Short problem: Restate, word for word, the run of lines that starts at the line containing "Which hexagon is the smallest?" and ends with the final line of the listing. Leave pictures out.

Records for the task:
"""
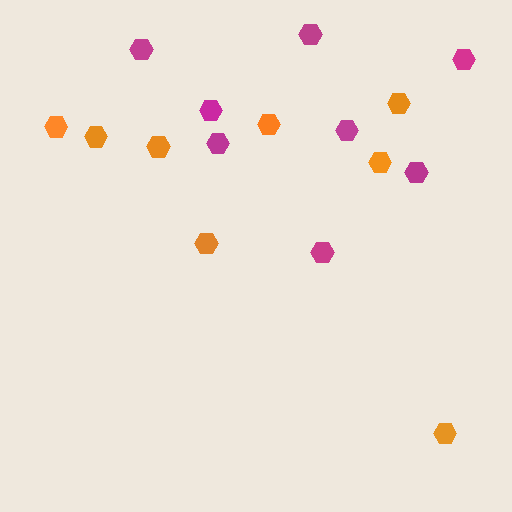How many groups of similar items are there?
There are 2 groups: one group of orange hexagons (8) and one group of magenta hexagons (8).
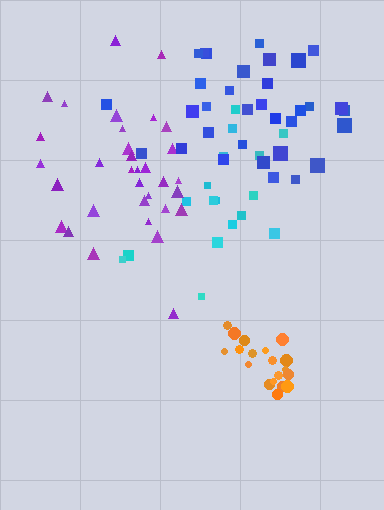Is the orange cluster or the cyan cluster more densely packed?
Orange.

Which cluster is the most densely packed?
Orange.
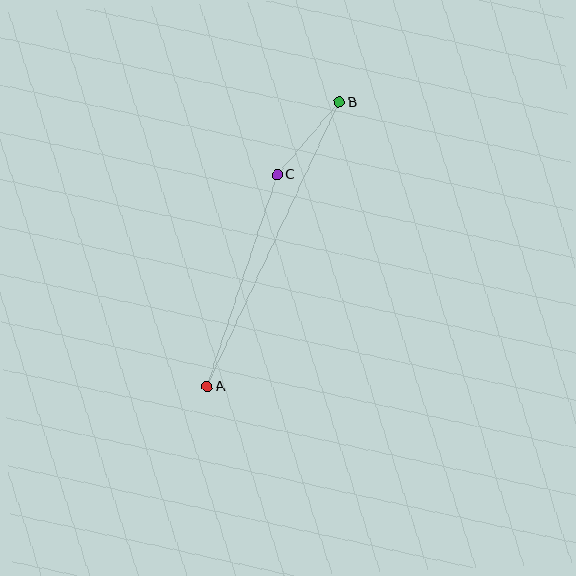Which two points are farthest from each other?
Points A and B are farthest from each other.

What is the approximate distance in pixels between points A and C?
The distance between A and C is approximately 223 pixels.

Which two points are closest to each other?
Points B and C are closest to each other.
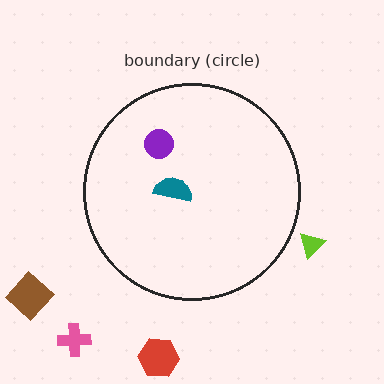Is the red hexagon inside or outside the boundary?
Outside.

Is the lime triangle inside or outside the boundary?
Outside.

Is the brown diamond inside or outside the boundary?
Outside.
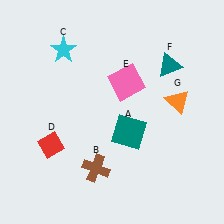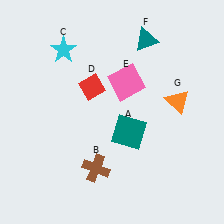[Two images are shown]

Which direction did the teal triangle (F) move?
The teal triangle (F) moved up and to the left.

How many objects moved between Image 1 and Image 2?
2 objects moved between the two images.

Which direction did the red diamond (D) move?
The red diamond (D) moved up and to the right.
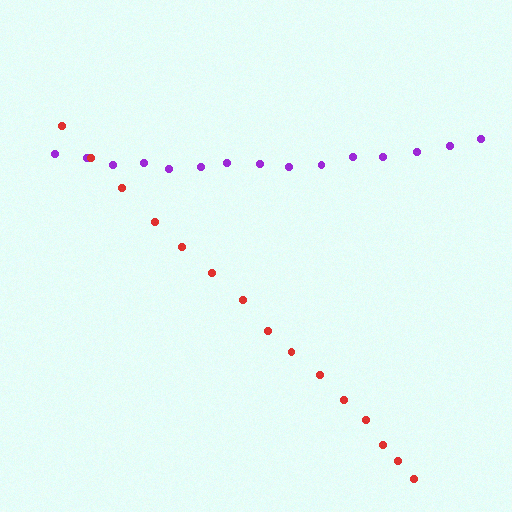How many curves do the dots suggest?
There are 2 distinct paths.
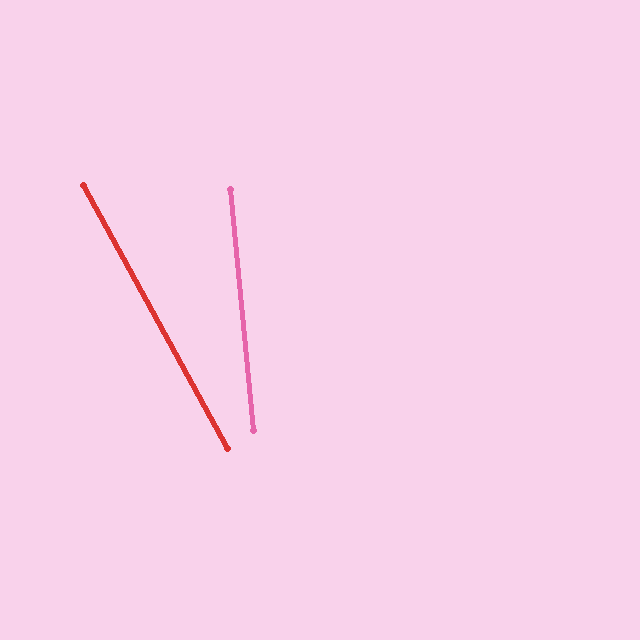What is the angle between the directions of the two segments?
Approximately 23 degrees.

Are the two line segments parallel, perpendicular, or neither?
Neither parallel nor perpendicular — they differ by about 23°.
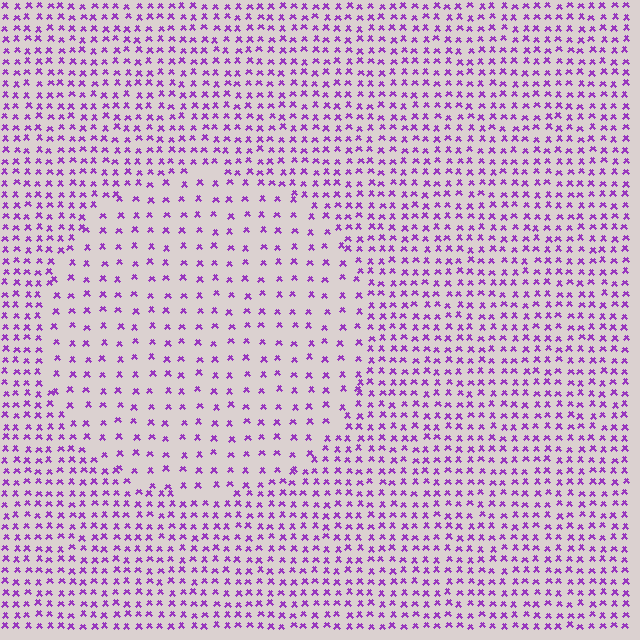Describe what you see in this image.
The image contains small purple elements arranged at two different densities. A circle-shaped region is visible where the elements are less densely packed than the surrounding area.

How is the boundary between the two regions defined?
The boundary is defined by a change in element density (approximately 2.1x ratio). All elements are the same color, size, and shape.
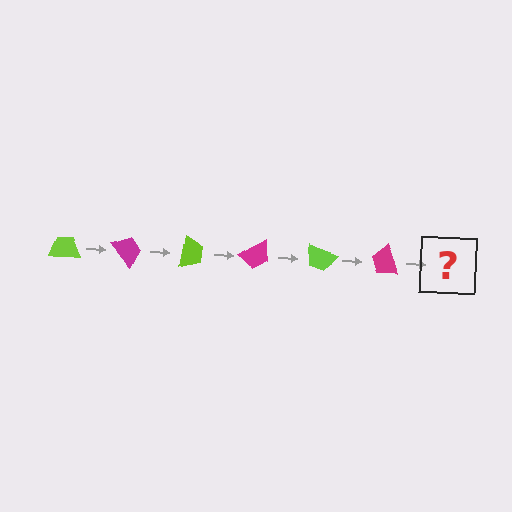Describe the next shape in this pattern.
It should be a lime trapezoid, rotated 300 degrees clockwise from the start.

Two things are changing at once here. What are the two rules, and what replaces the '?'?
The two rules are that it rotates 50 degrees clockwise each step and the color cycles through lime and magenta. The '?' should be a lime trapezoid, rotated 300 degrees clockwise from the start.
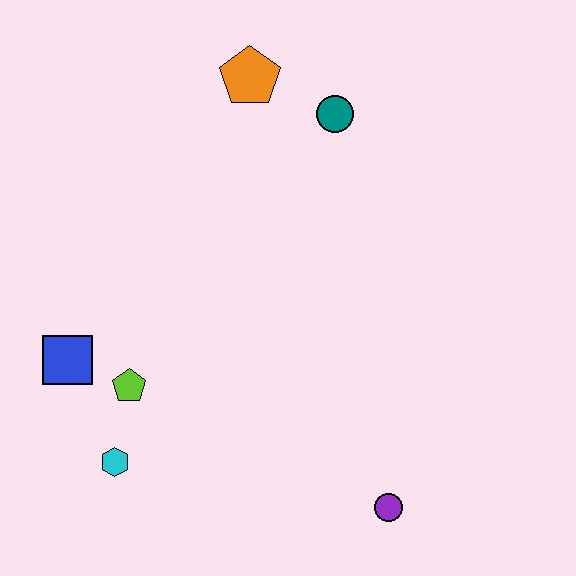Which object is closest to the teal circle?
The orange pentagon is closest to the teal circle.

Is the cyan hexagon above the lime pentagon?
No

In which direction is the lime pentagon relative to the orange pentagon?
The lime pentagon is below the orange pentagon.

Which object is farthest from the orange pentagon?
The purple circle is farthest from the orange pentagon.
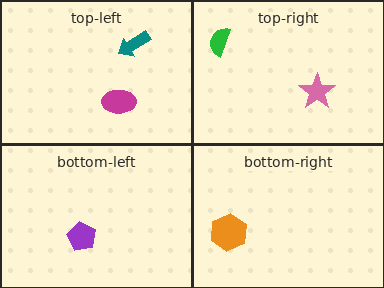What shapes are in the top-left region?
The teal arrow, the magenta ellipse.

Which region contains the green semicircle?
The top-right region.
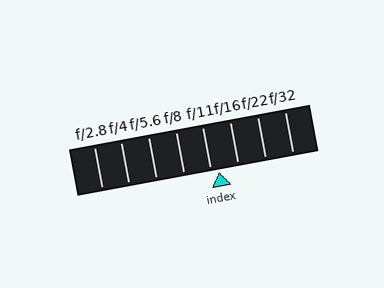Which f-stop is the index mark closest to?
The index mark is closest to f/11.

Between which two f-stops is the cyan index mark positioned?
The index mark is between f/11 and f/16.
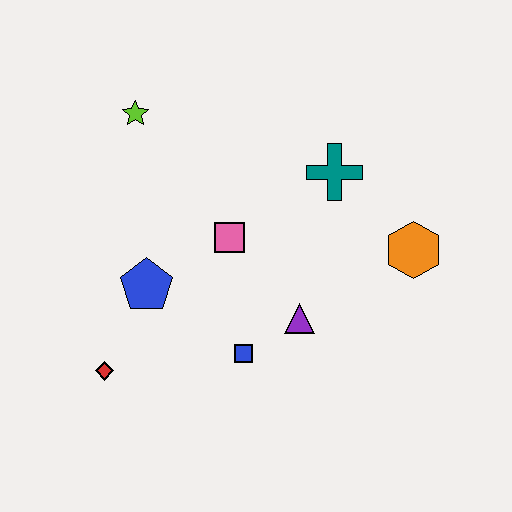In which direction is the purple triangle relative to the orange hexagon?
The purple triangle is to the left of the orange hexagon.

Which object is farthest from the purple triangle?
The lime star is farthest from the purple triangle.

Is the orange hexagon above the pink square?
No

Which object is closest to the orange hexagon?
The teal cross is closest to the orange hexagon.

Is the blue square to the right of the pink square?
Yes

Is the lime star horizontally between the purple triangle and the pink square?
No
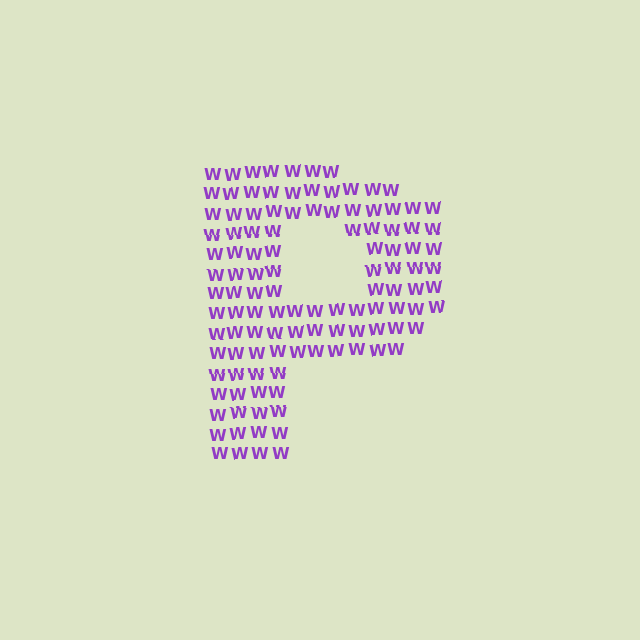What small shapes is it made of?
It is made of small letter W's.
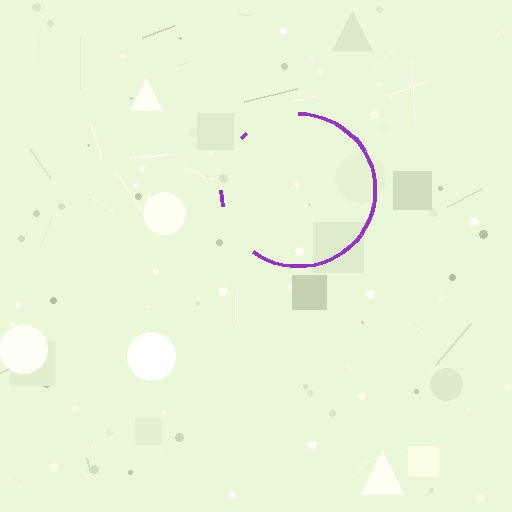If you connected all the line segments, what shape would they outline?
They would outline a circle.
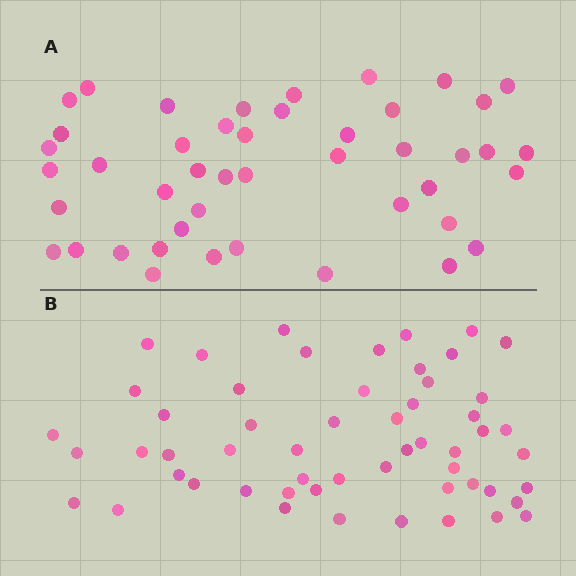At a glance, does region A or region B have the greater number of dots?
Region B (the bottom region) has more dots.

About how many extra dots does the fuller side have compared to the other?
Region B has roughly 10 or so more dots than region A.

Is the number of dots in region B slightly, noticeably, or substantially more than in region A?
Region B has only slightly more — the two regions are fairly close. The ratio is roughly 1.2 to 1.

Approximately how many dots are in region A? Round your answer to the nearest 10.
About 50 dots. (The exact count is 45, which rounds to 50.)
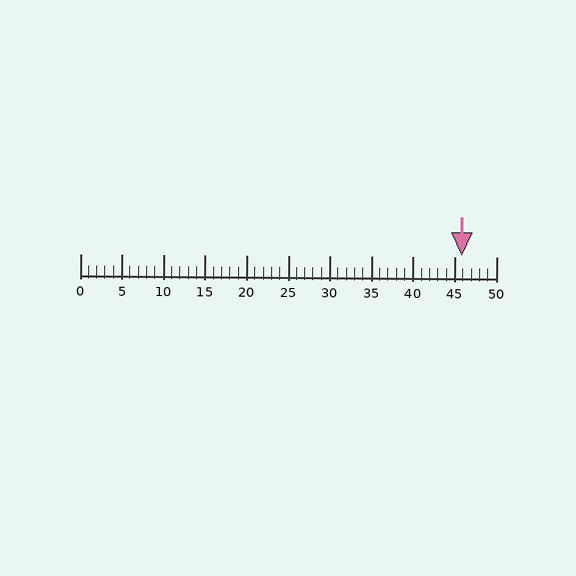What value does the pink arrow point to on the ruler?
The pink arrow points to approximately 46.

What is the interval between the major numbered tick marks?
The major tick marks are spaced 5 units apart.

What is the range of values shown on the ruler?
The ruler shows values from 0 to 50.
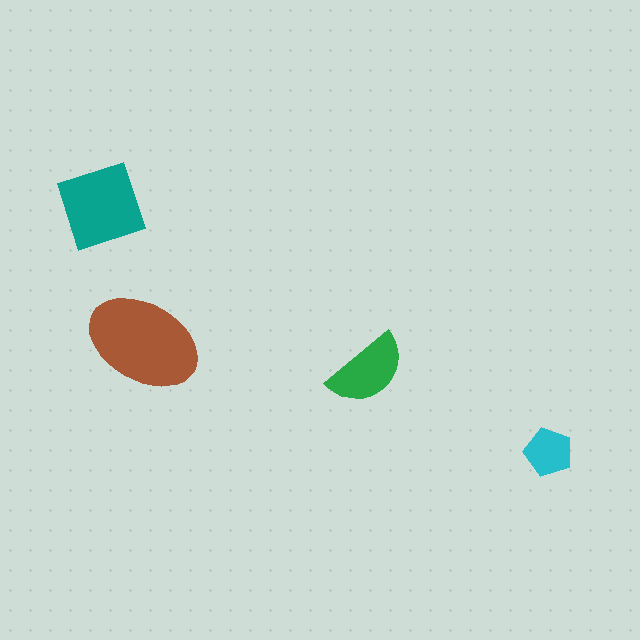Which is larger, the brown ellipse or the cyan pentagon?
The brown ellipse.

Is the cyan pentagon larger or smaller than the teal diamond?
Smaller.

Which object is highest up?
The teal diamond is topmost.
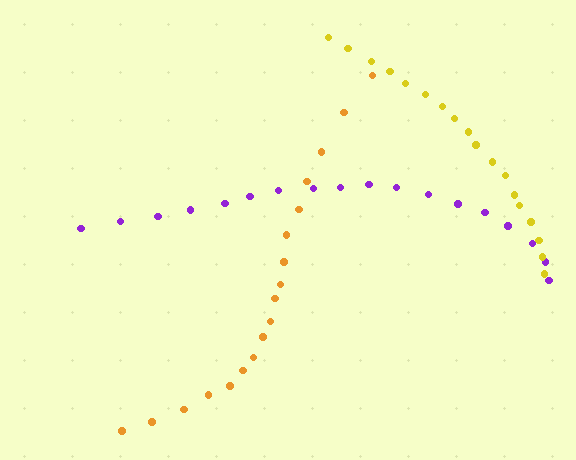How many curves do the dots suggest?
There are 3 distinct paths.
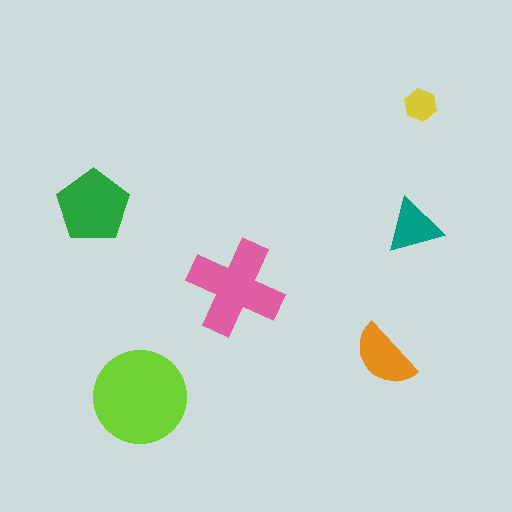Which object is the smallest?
The yellow hexagon.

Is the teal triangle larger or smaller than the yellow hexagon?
Larger.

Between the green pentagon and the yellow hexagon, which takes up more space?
The green pentagon.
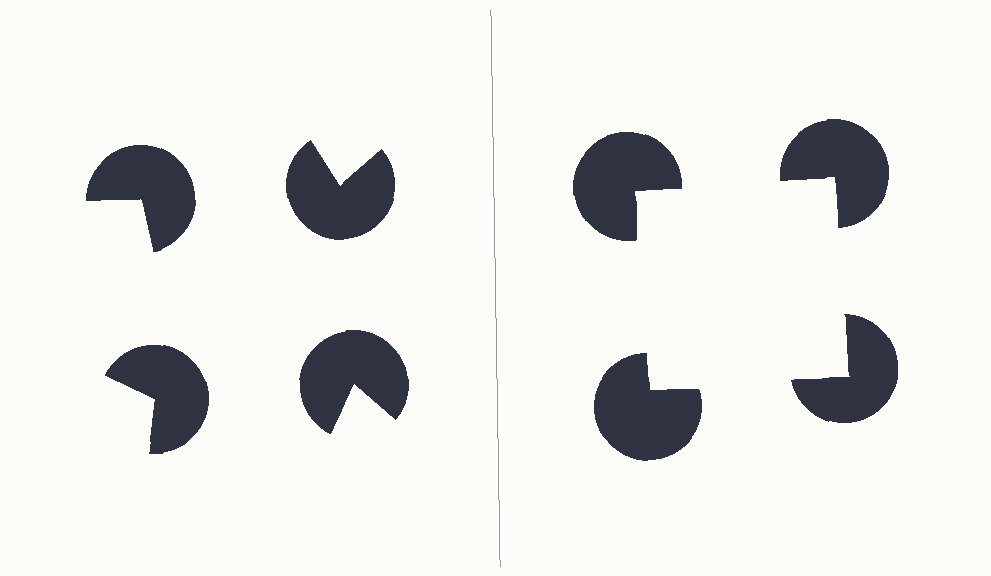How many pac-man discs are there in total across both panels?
8 — 4 on each side.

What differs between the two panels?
The pac-man discs are positioned identically on both sides; only the wedge orientations differ. On the right they align to a square; on the left they are misaligned.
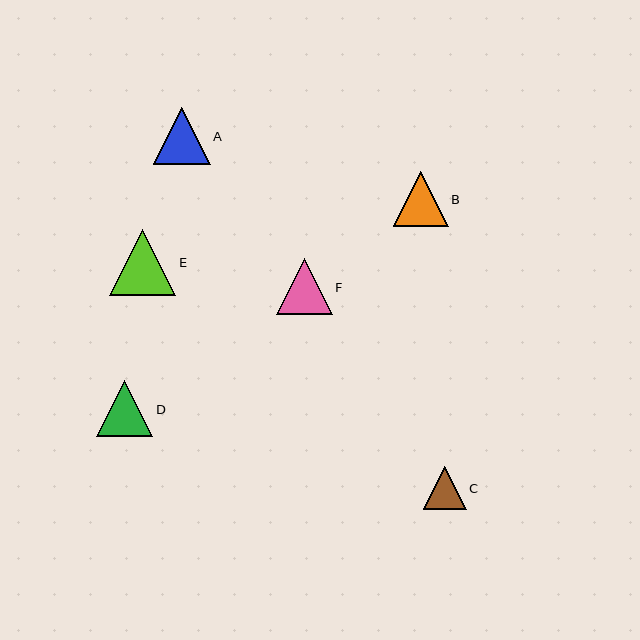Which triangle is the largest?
Triangle E is the largest with a size of approximately 66 pixels.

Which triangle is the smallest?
Triangle C is the smallest with a size of approximately 43 pixels.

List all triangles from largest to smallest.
From largest to smallest: E, A, F, D, B, C.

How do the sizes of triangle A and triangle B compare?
Triangle A and triangle B are approximately the same size.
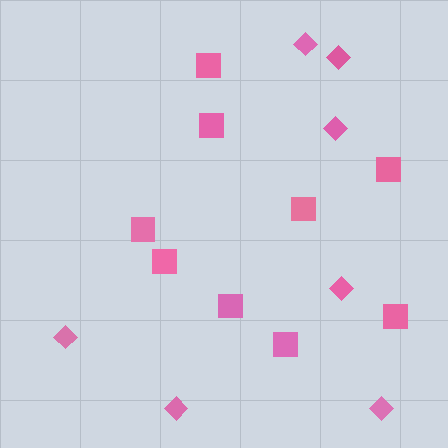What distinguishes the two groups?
There are 2 groups: one group of squares (9) and one group of diamonds (7).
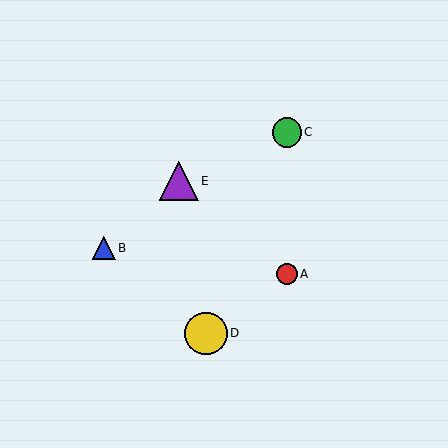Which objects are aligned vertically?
Objects A, C are aligned vertically.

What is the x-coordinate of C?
Object C is at x≈287.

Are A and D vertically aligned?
No, A is at x≈287 and D is at x≈206.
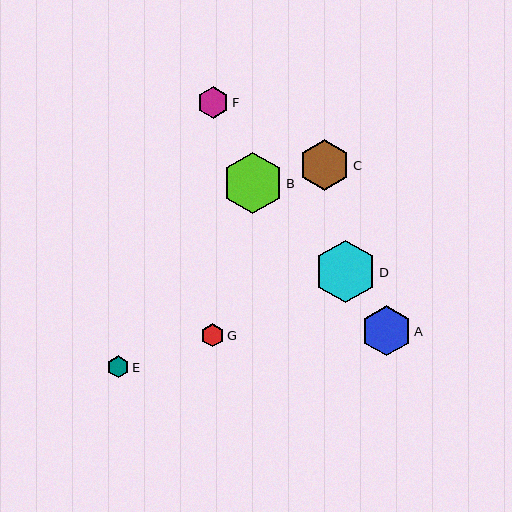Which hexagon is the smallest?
Hexagon E is the smallest with a size of approximately 22 pixels.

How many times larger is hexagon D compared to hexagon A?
Hexagon D is approximately 1.3 times the size of hexagon A.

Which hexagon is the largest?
Hexagon D is the largest with a size of approximately 62 pixels.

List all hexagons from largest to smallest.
From largest to smallest: D, B, C, A, F, G, E.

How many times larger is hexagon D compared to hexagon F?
Hexagon D is approximately 2.0 times the size of hexagon F.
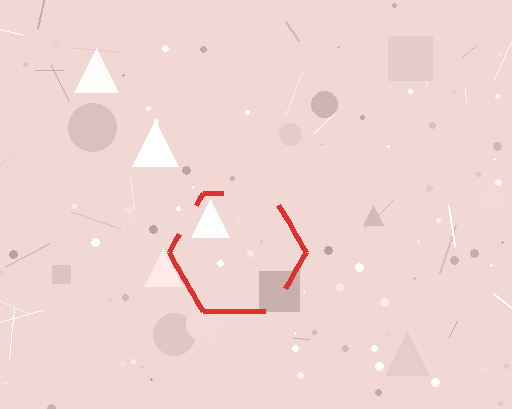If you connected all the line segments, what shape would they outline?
They would outline a hexagon.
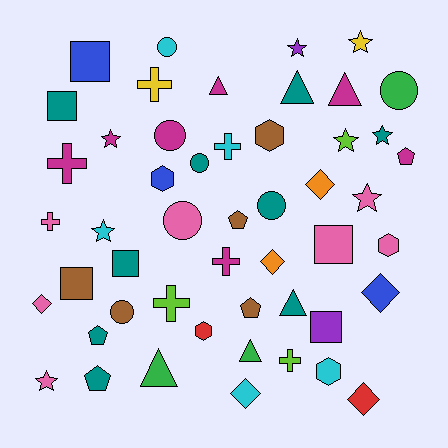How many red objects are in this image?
There are 2 red objects.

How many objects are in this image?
There are 50 objects.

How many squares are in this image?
There are 6 squares.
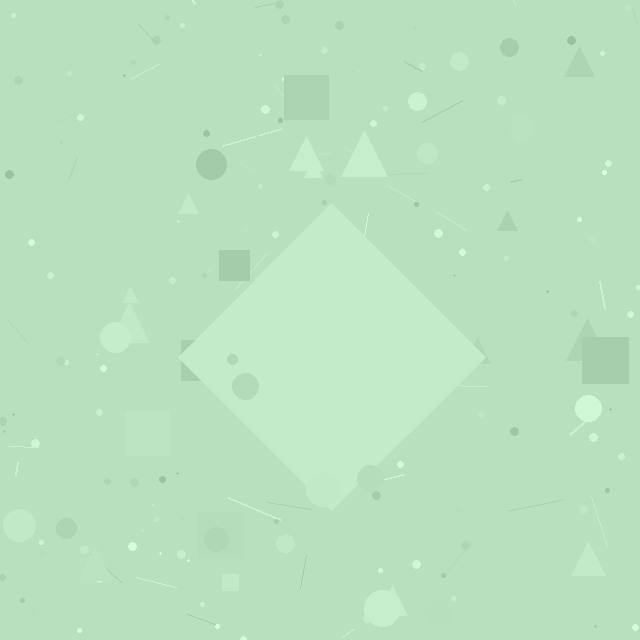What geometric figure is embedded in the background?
"""
Answer to the problem:
Which hexagon is the smallest?
Hexagon E is the smallest with a size of approximately 22 pixels.

How many times larger is hexagon D compared to hexagon A?
Hexagon D is approximately 1.3 times the size of hexagon A.

Which hexagon is the largest?
Hexagon D is the largest with a size of approximately 62 pixels.

List all hexagons from largest to smallest.
From largest to smallest: D, B, C, A, F, G, E.

How many times larger is hexagon D compared to hexagon F?
Hexagon D is approximately 2.0 times the size of hexagon F.
If you connected all the line segments, what shape would they outline?
They would outline a hexagon.
How many red objects are in this image?
There are 2 red objects.

How many objects are in this image?
There are 50 objects.

How many squares are in this image?
There are 6 squares.
What geometric figure is embedded in the background?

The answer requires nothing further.